> Given entries:
══════

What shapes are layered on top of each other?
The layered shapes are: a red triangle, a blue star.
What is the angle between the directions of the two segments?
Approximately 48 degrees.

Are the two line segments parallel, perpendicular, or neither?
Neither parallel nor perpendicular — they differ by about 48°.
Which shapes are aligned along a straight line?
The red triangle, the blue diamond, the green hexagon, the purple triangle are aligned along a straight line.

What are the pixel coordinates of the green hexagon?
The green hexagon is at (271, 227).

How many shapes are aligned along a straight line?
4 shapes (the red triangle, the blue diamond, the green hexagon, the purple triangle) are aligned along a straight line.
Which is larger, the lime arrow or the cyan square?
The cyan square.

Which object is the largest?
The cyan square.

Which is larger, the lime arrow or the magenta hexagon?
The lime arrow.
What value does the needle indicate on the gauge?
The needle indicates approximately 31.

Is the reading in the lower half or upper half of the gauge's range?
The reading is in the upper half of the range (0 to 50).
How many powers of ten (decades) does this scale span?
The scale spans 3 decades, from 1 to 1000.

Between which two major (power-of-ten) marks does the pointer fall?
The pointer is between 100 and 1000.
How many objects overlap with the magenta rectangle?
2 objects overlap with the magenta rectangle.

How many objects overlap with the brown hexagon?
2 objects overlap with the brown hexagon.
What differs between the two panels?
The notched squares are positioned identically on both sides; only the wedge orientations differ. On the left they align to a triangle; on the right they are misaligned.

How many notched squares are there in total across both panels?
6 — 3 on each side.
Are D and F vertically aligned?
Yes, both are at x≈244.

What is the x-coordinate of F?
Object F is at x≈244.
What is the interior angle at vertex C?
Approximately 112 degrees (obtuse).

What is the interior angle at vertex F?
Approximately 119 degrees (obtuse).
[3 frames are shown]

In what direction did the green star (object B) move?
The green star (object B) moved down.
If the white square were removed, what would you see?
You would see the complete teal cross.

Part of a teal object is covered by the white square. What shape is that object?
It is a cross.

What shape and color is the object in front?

══════

> What to do:
Restate the data above exactly, keeping each word as it stands.

> Output of the task:
What shapes are layered on top of each other?
The layered shapes are: a red triangle, a blue star.
What is the angle between the directions of the two segments?
Approximately 48 degrees.

Are the two line segments parallel, perpendicular, or neither?
Neither parallel nor perpendicular — they differ by about 48°.
Which shapes are aligned along a straight line?
The red triangle, the blue diamond, the green hexagon, the purple triangle are aligned along a straight line.

What are the pixel coordinates of the green hexagon?
The green hexagon is at (271, 227).

How many shapes are aligned along a straight line?
4 shapes (the red triangle, the blue diamond, the green hexagon, the purple triangle) are aligned along a straight line.
Which is larger, the lime arrow or the cyan square?
The cyan square.

Which object is the largest?
The cyan square.

Which is larger, the lime arrow or the magenta hexagon?
The lime arrow.
What value does the needle indicate on the gauge?
The needle indicates approximately 31.

Is the reading in the lower half or upper half of the gauge's range?
The reading is in the upper half of the range (0 to 50).
How many powers of ten (decades) does this scale span?
The scale spans 3 decades, from 1 to 1000.

Between which two major (power-of-ten) marks does the pointer fall?
The pointer is between 100 and 1000.
How many objects overlap with the magenta rectangle?
2 objects overlap with the magenta rectangle.

How many objects overlap with the brown hexagon?
2 objects overlap with the brown hexagon.
What differs between the two panels?
The notched squares are positioned identically on both sides; only the wedge orientations differ. On the left they align to a triangle; on the right they are misaligned.

How many notched squares are there in total across both panels?
6 — 3 on each side.
Are D and F vertically aligned?
Yes, both are at x≈244.

What is the x-coordinate of F?
Object F is at x≈244.
What is the interior angle at vertex C?
Approximately 112 degrees (obtuse).

What is the interior angle at vertex F?
Approximately 119 degrees (obtuse).
[3 frames are shown]

In what direction did the green star (object B) move?
The green star (object B) moved down.
If the white square were removed, what would you see?
You would see the complete teal cross.

Part of a teal object is covered by the white square. What shape is that object?
It is a cross.

What shape and color is the object in front?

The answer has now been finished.